TASK OBJECTIVE | Each line from the one containing "How many objects" through the end of the listing below must be copied exactly; pictures are excluded.

:: INPUT MATERIAL

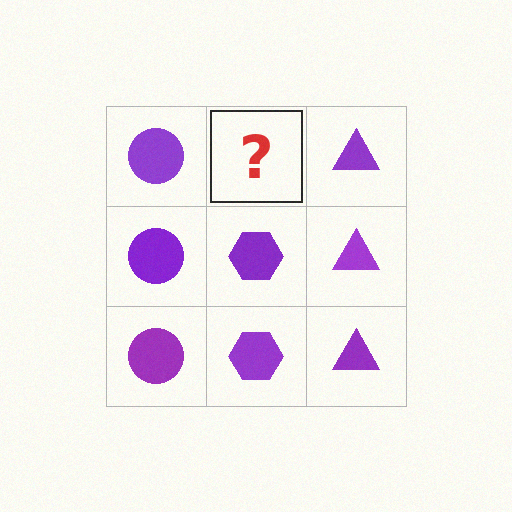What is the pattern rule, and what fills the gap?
The rule is that each column has a consistent shape. The gap should be filled with a purple hexagon.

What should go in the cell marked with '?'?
The missing cell should contain a purple hexagon.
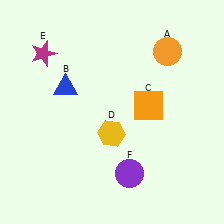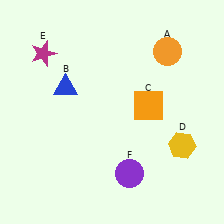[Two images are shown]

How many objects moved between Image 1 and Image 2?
1 object moved between the two images.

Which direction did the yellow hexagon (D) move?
The yellow hexagon (D) moved right.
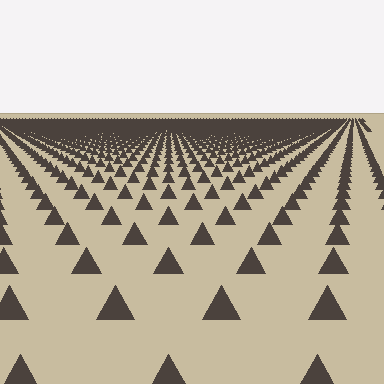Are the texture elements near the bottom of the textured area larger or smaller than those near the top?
Larger. Near the bottom, elements are closer to the viewer and appear at a bigger on-screen size.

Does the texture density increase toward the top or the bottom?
Density increases toward the top.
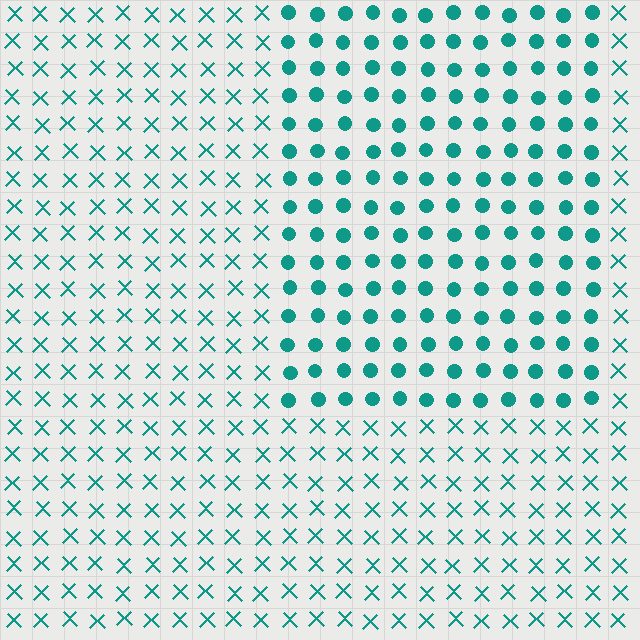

::::

THE RESULT |
How many objects moved between Image 1 and Image 2?
1 object moved between the two images.

Which direction did the yellow hexagon (D) move?
The yellow hexagon (D) moved right.
Are the texture elements near the bottom of the textured area larger or smaller than those near the top?
Larger. Near the bottom, elements are closer to the viewer and appear at a bigger on-screen size.

Does the texture density increase toward the top or the bottom?
Density increases toward the top.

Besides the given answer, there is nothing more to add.